◆ SET TASK: Only the lines from the one containing "What geometric figure" through the end of the records should be retyped, exactly and including both ends; pictures stay out.

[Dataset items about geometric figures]
▼

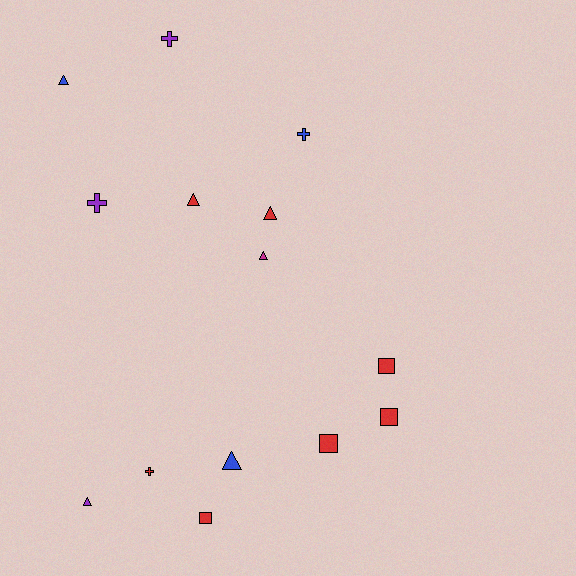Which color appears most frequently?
Red, with 7 objects.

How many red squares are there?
There are 4 red squares.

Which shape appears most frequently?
Triangle, with 6 objects.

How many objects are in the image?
There are 14 objects.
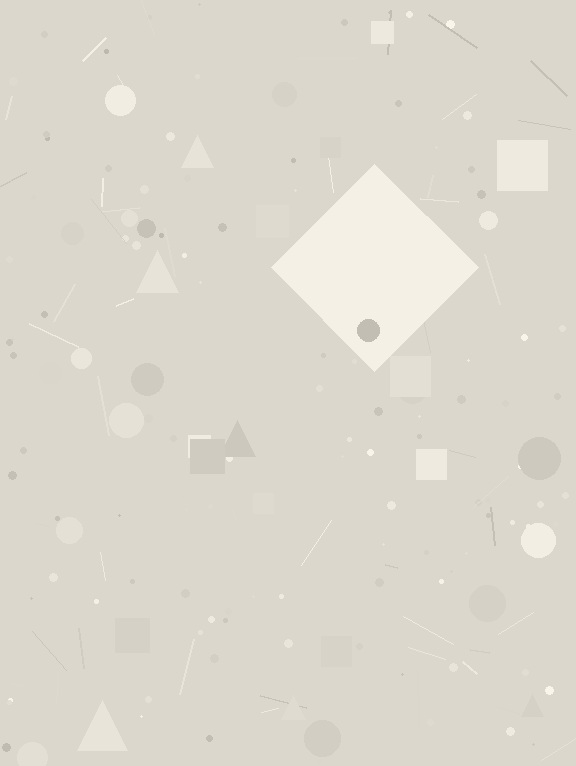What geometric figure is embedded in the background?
A diamond is embedded in the background.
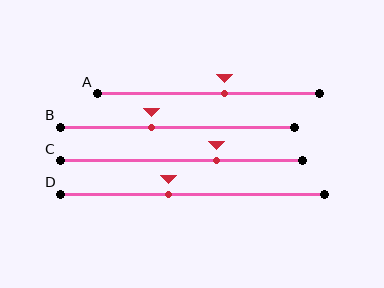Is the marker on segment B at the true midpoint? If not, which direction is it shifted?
No, the marker on segment B is shifted to the left by about 11% of the segment length.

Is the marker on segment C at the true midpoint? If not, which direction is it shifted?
No, the marker on segment C is shifted to the right by about 14% of the segment length.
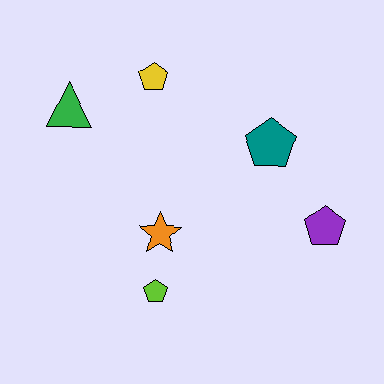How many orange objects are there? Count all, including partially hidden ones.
There is 1 orange object.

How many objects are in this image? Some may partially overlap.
There are 6 objects.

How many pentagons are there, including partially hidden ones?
There are 4 pentagons.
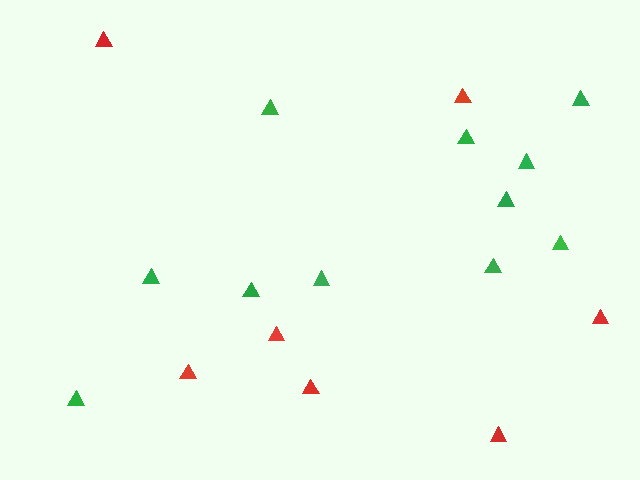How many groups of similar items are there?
There are 2 groups: one group of green triangles (11) and one group of red triangles (7).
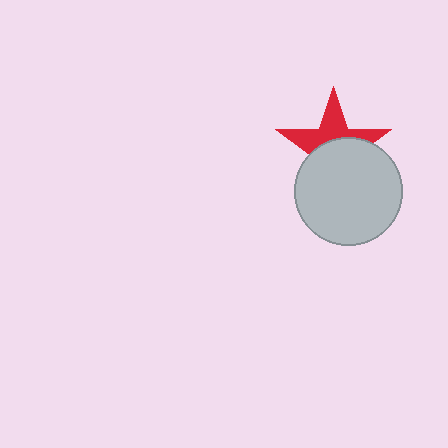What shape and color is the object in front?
The object in front is a light gray circle.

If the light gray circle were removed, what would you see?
You would see the complete red star.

▲

◆ FULL ANSWER:
What geometric figure is embedded in the background?
A diamond is embedded in the background.
Is the marker on segment B at the true midpoint? If not, which direction is it shifted?
No, the marker on segment B is shifted to the left by about 11% of the segment length.

Is the marker on segment C at the true midpoint? If not, which direction is it shifted?
No, the marker on segment C is shifted to the right by about 14% of the segment length.
How many orange objects are there? Count all, including partially hidden ones.
There is 1 orange object.

How many objects are in this image? Some may partially overlap.
There are 6 objects.

How many pentagons are there, including partially hidden ones?
There are 4 pentagons.
How many groups of similar items are there?
There are 2 groups: one group of green triangles (11) and one group of red triangles (7).
What shape and color is the object in front?
The object in front is a light gray circle.

If the light gray circle were removed, what would you see?
You would see the complete red star.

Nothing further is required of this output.